**Task to carry out:** What is needed is a faithful copy of all the entries, with no pictures in it.

────────────────────

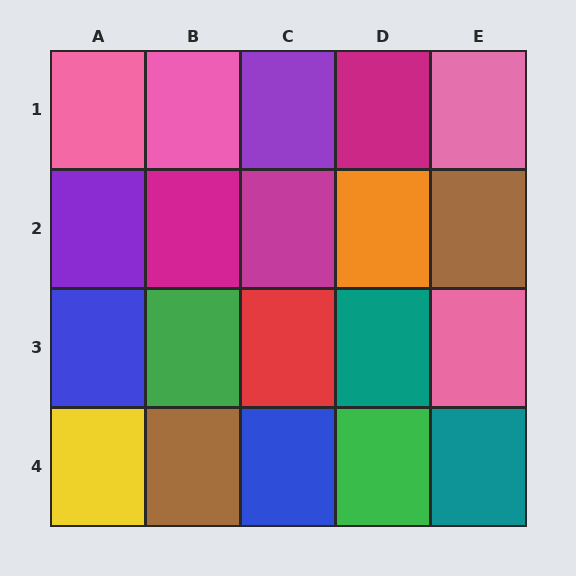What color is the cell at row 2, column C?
Magenta.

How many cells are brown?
2 cells are brown.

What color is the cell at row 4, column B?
Brown.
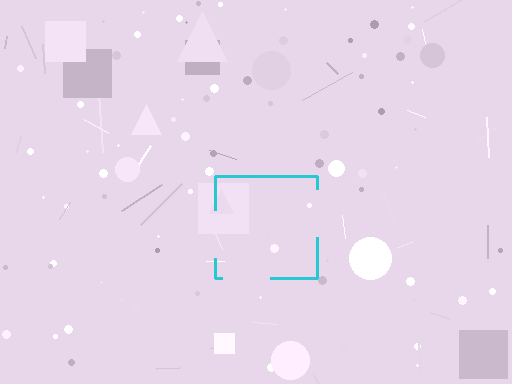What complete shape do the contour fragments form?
The contour fragments form a square.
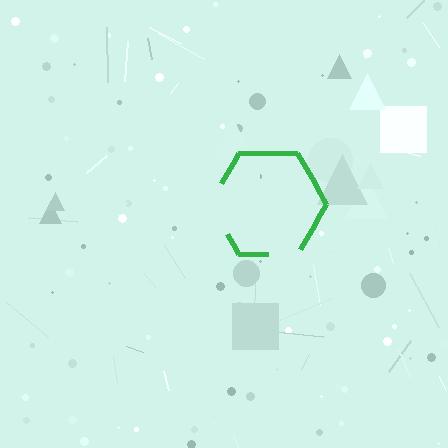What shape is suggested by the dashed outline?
The dashed outline suggests a hexagon.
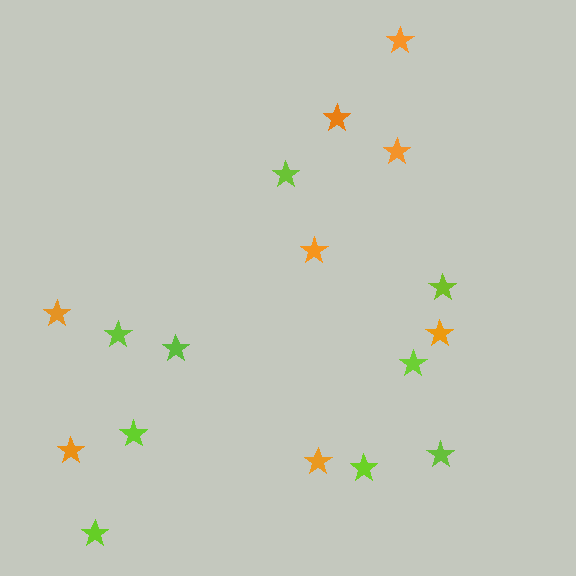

────────────────────

**Finished exercise:**
What color is the cell at row 2, column C?
Magenta.

How many cells are brown?
2 cells are brown.

What color is the cell at row 4, column B?
Brown.
What complete shape do the contour fragments form?
The contour fragments form a square.
What shape is suggested by the dashed outline?
The dashed outline suggests a hexagon.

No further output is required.